→ STATED PROBLEM: Extract verbatim every line from the one containing "What are the pixel coordinates of point C?" to the final line of the records below, inclusive, and exclude all pictures.

→ AVAILABLE DATA:
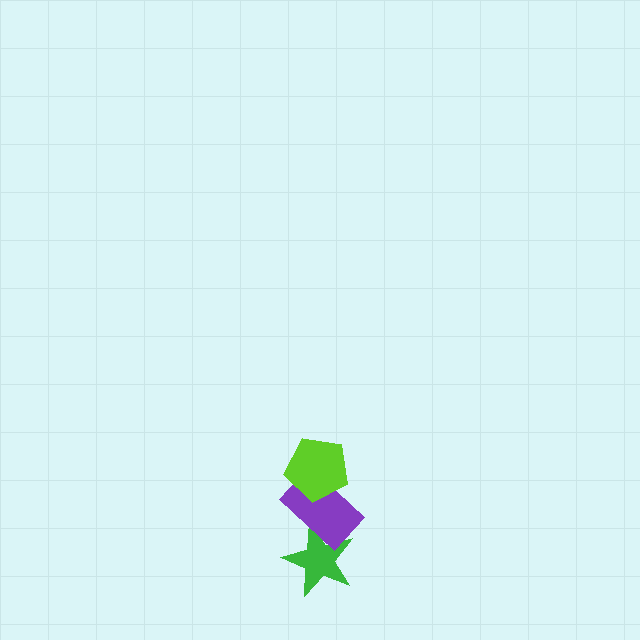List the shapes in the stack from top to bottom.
From top to bottom: the lime pentagon, the purple rectangle, the green star.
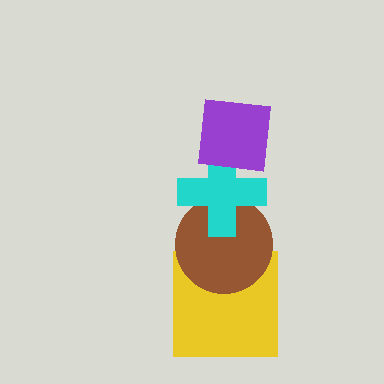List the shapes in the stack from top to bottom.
From top to bottom: the purple square, the cyan cross, the brown circle, the yellow square.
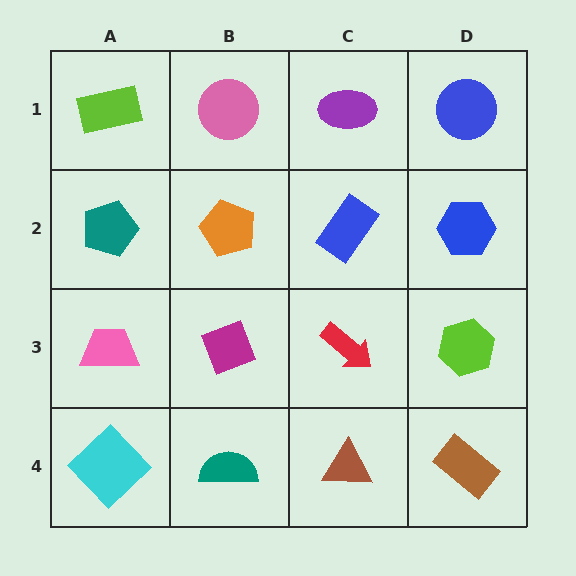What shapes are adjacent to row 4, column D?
A lime hexagon (row 3, column D), a brown triangle (row 4, column C).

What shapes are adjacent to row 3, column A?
A teal pentagon (row 2, column A), a cyan diamond (row 4, column A), a magenta diamond (row 3, column B).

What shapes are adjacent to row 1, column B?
An orange pentagon (row 2, column B), a lime rectangle (row 1, column A), a purple ellipse (row 1, column C).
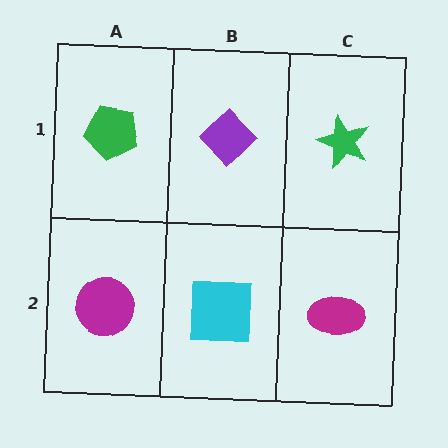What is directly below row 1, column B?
A cyan square.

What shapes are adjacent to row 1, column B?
A cyan square (row 2, column B), a green pentagon (row 1, column A), a green star (row 1, column C).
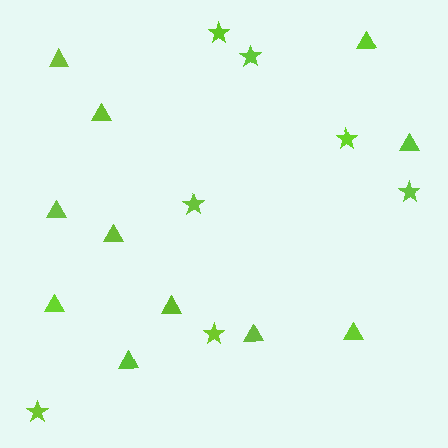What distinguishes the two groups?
There are 2 groups: one group of triangles (11) and one group of stars (7).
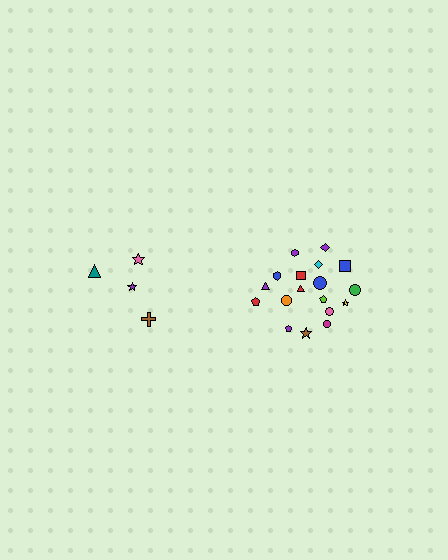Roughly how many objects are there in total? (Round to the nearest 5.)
Roughly 20 objects in total.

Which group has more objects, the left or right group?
The right group.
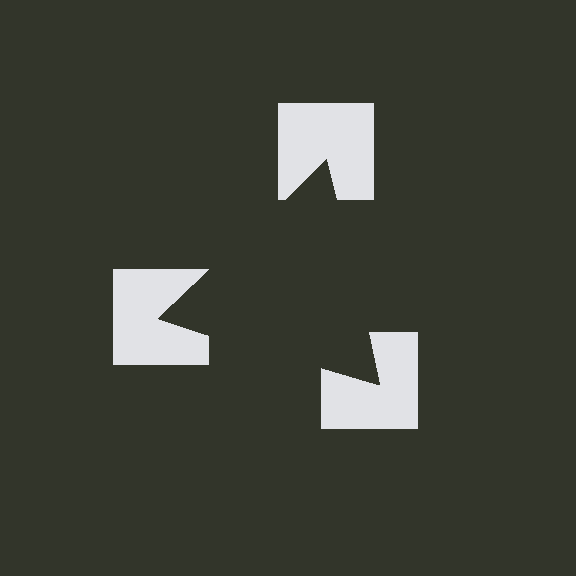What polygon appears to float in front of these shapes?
An illusory triangle — its edges are inferred from the aligned wedge cuts in the notched squares, not physically drawn.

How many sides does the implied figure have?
3 sides.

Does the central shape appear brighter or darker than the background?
It typically appears slightly darker than the background, even though no actual brightness change is drawn.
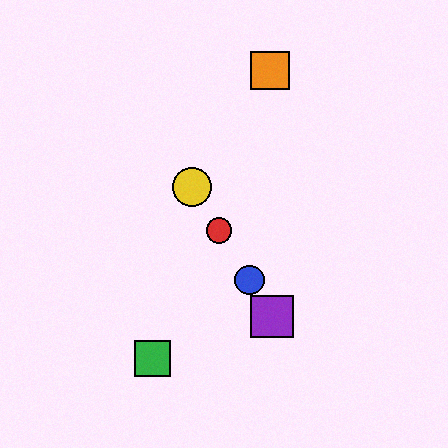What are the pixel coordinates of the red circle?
The red circle is at (219, 231).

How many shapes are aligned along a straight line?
4 shapes (the red circle, the blue circle, the yellow circle, the purple square) are aligned along a straight line.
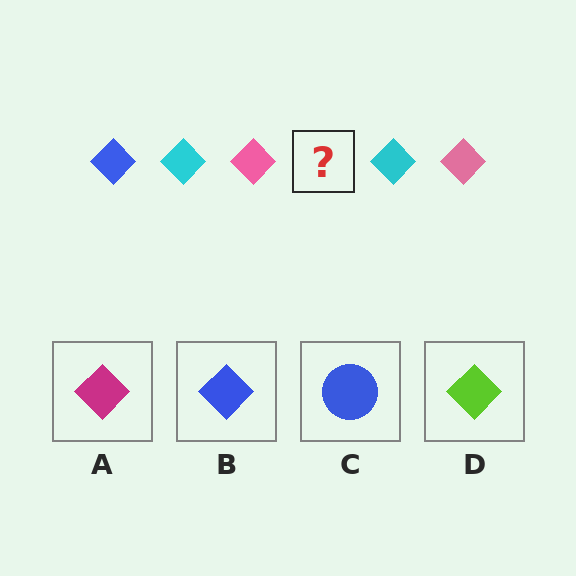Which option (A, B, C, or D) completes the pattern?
B.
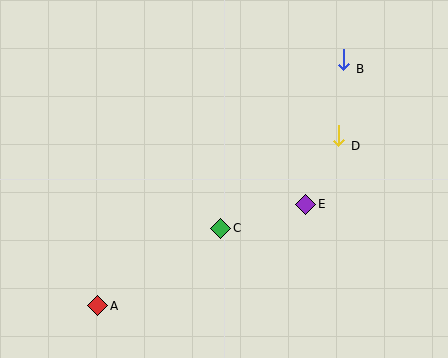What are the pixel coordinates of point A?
Point A is at (98, 306).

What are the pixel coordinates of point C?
Point C is at (221, 228).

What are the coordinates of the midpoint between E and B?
The midpoint between E and B is at (325, 137).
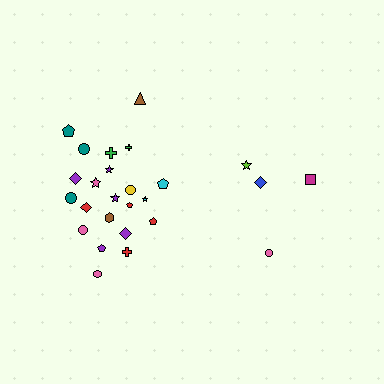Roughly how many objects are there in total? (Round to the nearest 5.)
Roughly 25 objects in total.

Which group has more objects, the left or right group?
The left group.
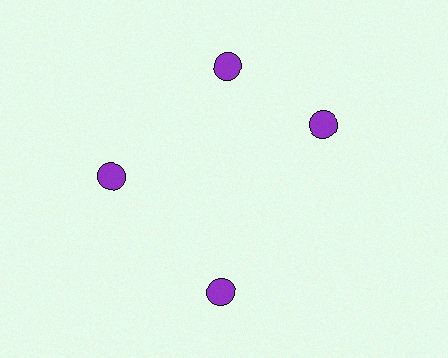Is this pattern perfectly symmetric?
No. The 4 purple circles are arranged in a ring, but one element near the 3 o'clock position is rotated out of alignment along the ring, breaking the 4-fold rotational symmetry.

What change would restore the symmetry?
The symmetry would be restored by rotating it back into even spacing with its neighbors so that all 4 circles sit at equal angles and equal distance from the center.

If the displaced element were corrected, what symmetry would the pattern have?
It would have 4-fold rotational symmetry — the pattern would map onto itself every 90 degrees.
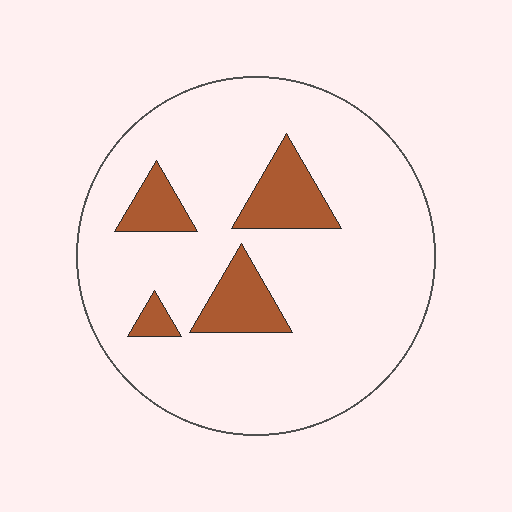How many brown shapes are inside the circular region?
4.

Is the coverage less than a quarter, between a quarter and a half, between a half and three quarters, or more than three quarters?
Less than a quarter.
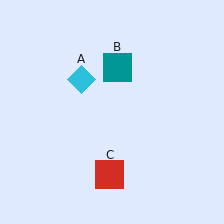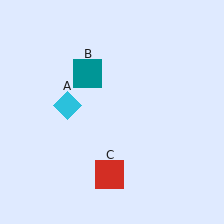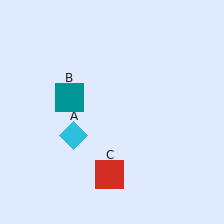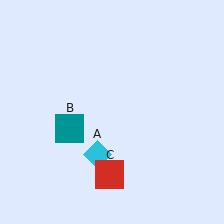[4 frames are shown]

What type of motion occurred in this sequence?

→ RESPONSE TO THE EXERCISE:
What are the pixel coordinates of point C?
Point C is at (221, 228).

What are the coordinates of the midpoint between E and B?
The midpoint between E and B is at (325, 137).
Roughly how many objects are there in total? (Round to the nearest 5.)
Roughly 25 objects in total.

Which group has more objects, the left or right group?
The left group.
Is this pattern perfectly symmetric?
No. The 4 purple circles are arranged in a ring, but one element near the 3 o'clock position is rotated out of alignment along the ring, breaking the 4-fold rotational symmetry.

What change would restore the symmetry?
The symmetry would be restored by rotating it back into even spacing with its neighbors so that all 4 circles sit at equal angles and equal distance from the center.

If the displaced element were corrected, what symmetry would the pattern have?
It would have 4-fold rotational symmetry — the pattern would map onto itself every 90 degrees.
How many brown shapes are inside the circular region?
4.

Is the coverage less than a quarter, between a quarter and a half, between a half and three quarters, or more than three quarters?
Less than a quarter.
[4 frames are shown]

What type of motion occurred in this sequence?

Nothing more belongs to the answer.